* Begin *

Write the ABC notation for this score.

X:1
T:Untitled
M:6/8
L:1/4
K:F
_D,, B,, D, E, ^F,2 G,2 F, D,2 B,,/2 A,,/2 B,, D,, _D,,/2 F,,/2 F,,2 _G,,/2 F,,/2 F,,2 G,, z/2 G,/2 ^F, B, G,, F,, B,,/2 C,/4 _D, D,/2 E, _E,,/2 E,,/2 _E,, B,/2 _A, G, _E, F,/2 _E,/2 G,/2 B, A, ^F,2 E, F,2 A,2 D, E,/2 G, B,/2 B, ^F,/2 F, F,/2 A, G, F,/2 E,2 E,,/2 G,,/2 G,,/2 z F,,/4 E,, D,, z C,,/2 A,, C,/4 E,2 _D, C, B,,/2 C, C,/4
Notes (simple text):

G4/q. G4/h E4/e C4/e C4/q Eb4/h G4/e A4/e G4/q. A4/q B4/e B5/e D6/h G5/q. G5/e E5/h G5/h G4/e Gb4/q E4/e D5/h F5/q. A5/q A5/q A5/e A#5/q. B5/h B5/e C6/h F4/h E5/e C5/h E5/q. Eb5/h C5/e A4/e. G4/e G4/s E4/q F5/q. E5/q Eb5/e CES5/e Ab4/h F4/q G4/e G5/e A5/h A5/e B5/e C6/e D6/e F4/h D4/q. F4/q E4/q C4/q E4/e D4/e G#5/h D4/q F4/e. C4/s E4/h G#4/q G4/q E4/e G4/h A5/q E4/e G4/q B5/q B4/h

* End *
* Begin *

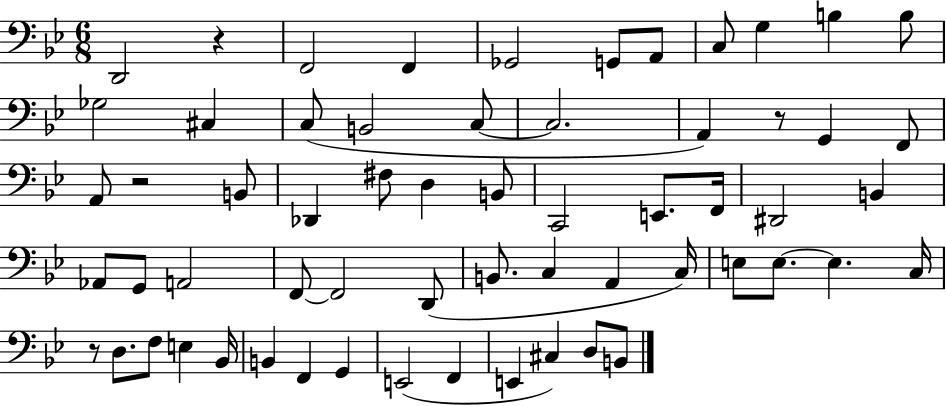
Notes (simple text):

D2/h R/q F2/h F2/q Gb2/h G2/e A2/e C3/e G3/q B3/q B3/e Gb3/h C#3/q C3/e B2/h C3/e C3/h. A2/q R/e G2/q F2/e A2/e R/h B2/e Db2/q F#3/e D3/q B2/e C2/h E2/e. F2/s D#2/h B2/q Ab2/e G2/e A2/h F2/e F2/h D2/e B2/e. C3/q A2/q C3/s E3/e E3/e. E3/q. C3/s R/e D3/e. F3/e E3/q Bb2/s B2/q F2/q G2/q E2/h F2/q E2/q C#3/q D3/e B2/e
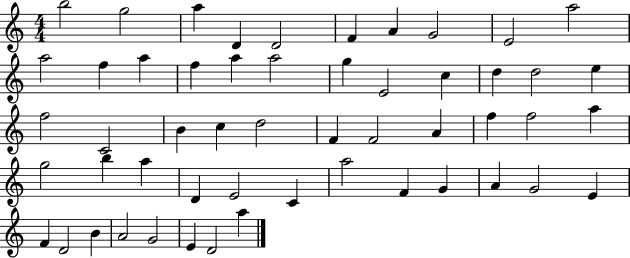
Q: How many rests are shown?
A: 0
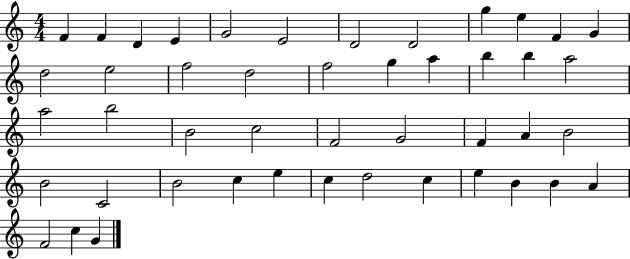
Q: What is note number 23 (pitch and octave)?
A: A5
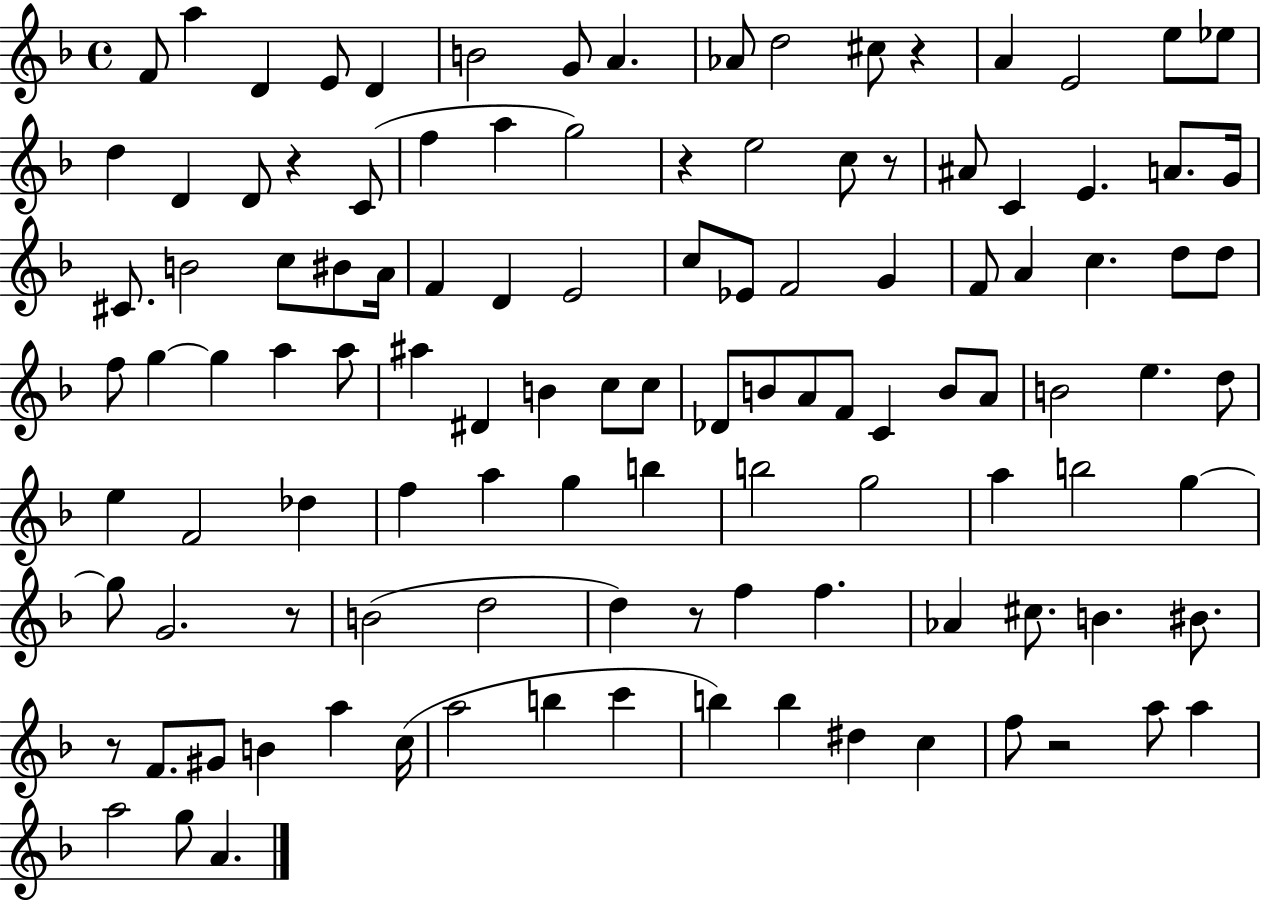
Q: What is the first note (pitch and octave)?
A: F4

* End *
* Begin *

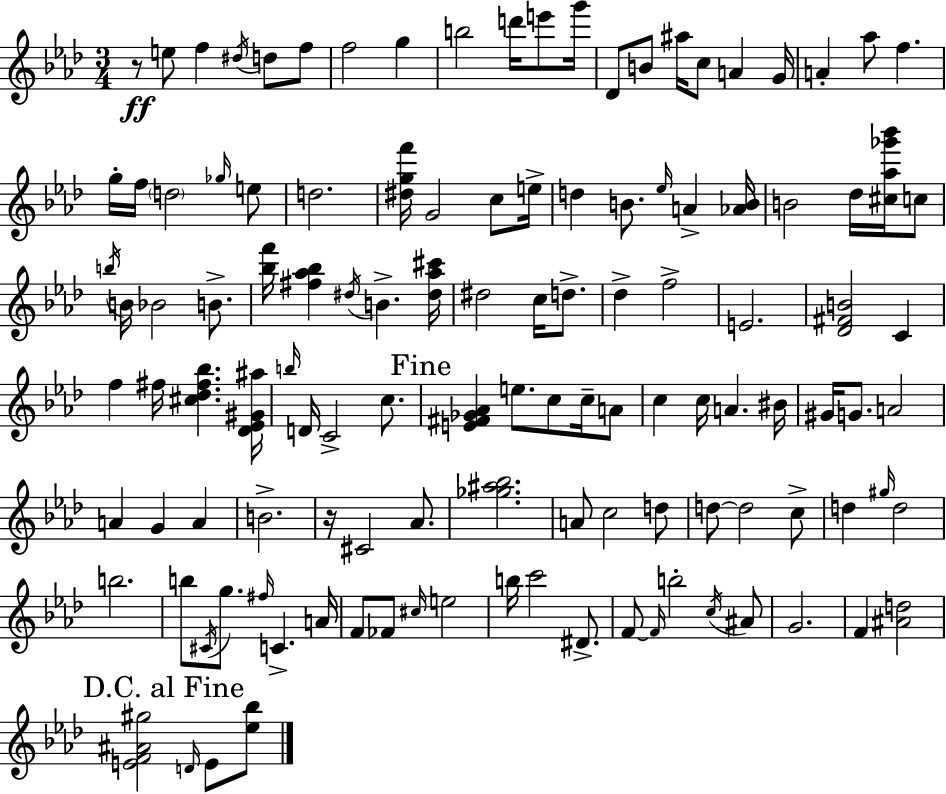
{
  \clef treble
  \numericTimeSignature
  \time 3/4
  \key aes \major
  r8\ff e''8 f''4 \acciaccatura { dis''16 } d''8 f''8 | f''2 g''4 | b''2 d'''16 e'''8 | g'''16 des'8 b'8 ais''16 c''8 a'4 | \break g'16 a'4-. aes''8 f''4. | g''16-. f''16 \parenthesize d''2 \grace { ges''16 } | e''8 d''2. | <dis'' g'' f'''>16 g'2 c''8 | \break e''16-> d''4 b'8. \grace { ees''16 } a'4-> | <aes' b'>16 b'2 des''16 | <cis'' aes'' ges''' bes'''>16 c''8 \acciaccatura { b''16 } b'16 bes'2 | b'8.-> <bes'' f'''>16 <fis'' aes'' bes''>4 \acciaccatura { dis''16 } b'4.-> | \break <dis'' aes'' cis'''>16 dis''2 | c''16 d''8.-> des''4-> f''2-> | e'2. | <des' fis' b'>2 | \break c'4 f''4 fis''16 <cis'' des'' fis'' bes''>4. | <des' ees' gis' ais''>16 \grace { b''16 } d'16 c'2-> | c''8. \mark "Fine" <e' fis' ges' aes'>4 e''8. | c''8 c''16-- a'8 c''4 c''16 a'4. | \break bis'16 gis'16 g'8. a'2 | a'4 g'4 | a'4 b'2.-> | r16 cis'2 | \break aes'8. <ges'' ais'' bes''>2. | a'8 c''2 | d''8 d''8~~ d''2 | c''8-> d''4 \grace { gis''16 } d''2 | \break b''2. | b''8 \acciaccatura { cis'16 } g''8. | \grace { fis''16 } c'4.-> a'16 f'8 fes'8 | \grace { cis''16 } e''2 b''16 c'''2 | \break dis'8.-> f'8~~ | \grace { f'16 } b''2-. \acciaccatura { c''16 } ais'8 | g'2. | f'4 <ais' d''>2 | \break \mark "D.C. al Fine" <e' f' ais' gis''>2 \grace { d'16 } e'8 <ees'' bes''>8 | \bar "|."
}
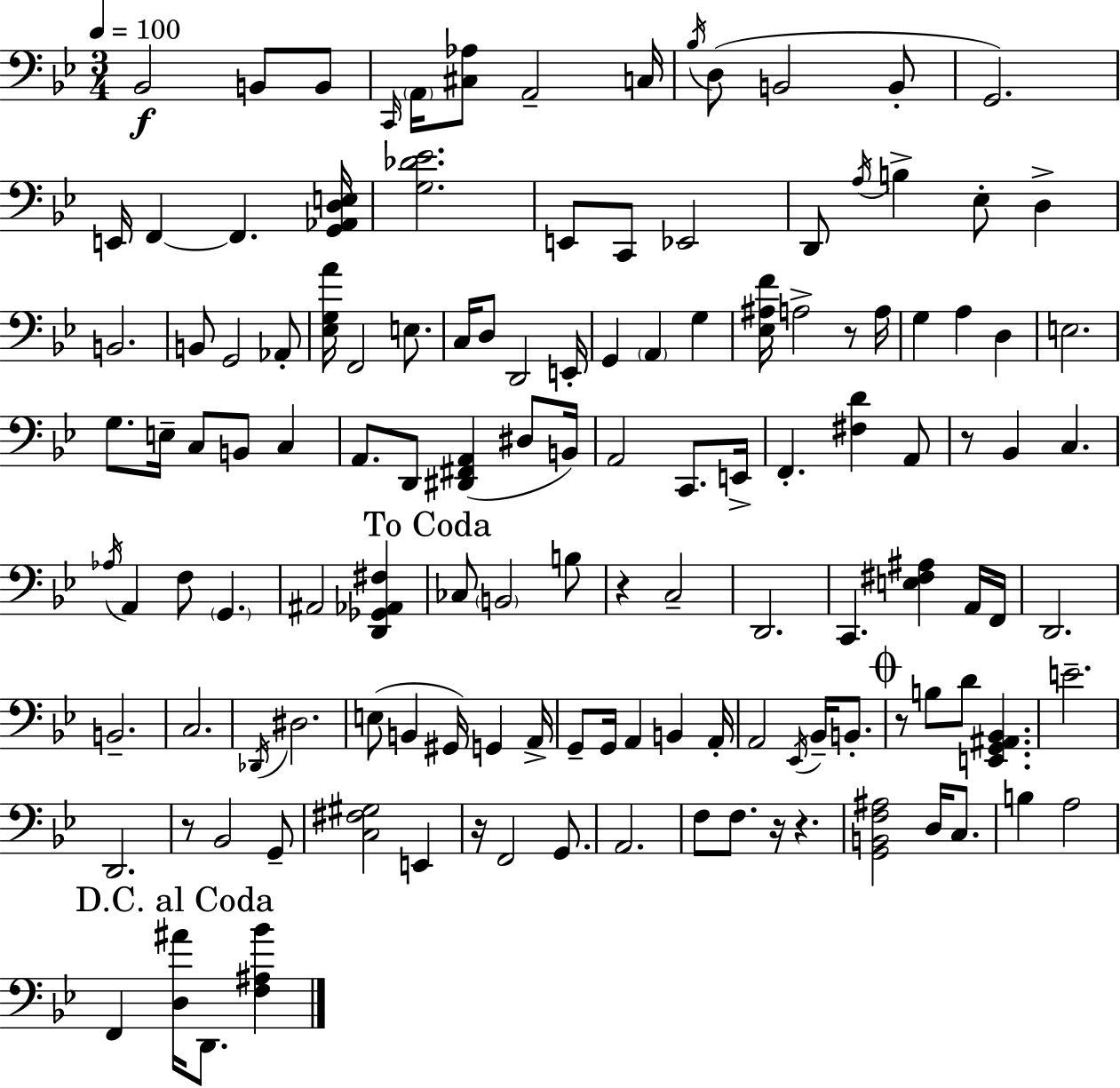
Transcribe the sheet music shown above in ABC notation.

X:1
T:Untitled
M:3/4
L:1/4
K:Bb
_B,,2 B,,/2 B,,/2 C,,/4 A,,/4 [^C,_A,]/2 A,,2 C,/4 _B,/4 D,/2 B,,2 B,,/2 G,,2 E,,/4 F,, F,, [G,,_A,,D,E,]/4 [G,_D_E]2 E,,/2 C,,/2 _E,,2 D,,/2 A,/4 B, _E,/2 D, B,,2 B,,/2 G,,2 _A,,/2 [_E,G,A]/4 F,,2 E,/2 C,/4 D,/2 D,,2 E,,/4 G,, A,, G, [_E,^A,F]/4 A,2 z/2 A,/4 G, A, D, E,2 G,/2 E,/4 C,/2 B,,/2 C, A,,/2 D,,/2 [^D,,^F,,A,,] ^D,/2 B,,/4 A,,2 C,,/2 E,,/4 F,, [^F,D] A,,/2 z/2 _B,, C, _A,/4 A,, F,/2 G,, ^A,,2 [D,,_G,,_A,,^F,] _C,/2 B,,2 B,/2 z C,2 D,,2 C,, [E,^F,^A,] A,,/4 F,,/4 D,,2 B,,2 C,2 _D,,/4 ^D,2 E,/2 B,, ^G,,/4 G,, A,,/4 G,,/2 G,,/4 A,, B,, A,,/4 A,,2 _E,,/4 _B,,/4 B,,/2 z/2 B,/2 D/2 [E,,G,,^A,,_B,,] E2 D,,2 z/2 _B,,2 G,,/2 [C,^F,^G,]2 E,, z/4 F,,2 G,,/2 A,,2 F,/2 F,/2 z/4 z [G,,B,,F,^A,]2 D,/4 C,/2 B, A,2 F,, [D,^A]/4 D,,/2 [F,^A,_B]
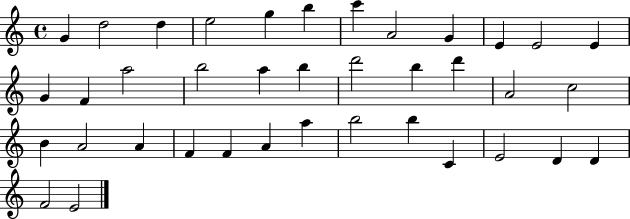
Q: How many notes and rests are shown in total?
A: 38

* End *

### The exercise:
Copy the lines between the one containing "Write the ABC notation for this score." and the one containing "B,,/2 C, C,/4", inclusive, reproducing them character for character.

### The reply:
Write the ABC notation for this score.

X:1
T:Untitled
M:6/8
L:1/4
K:F
_D,, B,, D, E, ^F,2 G,2 F, D,2 B,,/2 A,,/2 B,, D,, _D,,/2 F,,/2 F,,2 _G,,/2 F,,/2 F,,2 G,, z/2 G,/2 ^F, B, G,, F,, B,,/2 C,/4 _D, D,/2 E, _E,,/2 E,,/2 _E,, B,/2 _A, G, _E, F,/2 _E,/2 G,/2 B, A, ^F,2 E, F,2 A,2 D, E,/2 G, B,/2 B, ^F,/2 F, F,/2 A, G, F,/2 E,2 E,,/2 G,,/2 G,,/2 z F,,/4 E,, D,, z C,,/2 A,, C,/4 E,2 _D, C, B,,/2 C, C,/4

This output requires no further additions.